--- begin ---
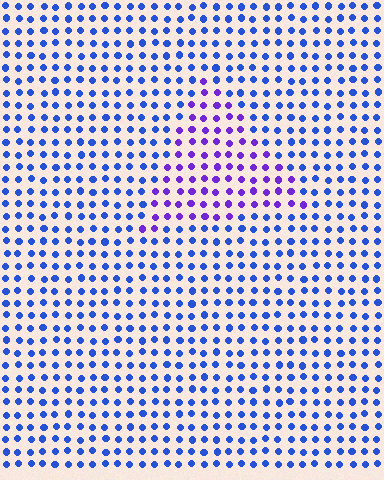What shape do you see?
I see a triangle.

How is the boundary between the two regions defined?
--- end ---
--- begin ---
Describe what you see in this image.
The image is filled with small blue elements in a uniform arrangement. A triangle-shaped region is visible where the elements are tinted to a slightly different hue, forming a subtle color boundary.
--- end ---
--- begin ---
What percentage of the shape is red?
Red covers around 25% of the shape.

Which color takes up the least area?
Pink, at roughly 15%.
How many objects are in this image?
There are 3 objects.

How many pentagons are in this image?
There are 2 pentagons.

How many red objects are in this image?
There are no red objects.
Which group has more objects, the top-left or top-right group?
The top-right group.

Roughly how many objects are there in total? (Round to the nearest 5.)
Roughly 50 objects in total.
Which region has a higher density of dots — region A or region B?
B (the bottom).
--- end ---
TASK INSTRUCTIONS => Pictures are not part of the copy. Reproduce the lines from the one containing "What shape do you see?" through the one containing "How is the boundary", exactly and nothing more.

WRITTEN RESPONSE =>
What shape do you see?
I see a triangle.

How is the boundary between the two regions defined?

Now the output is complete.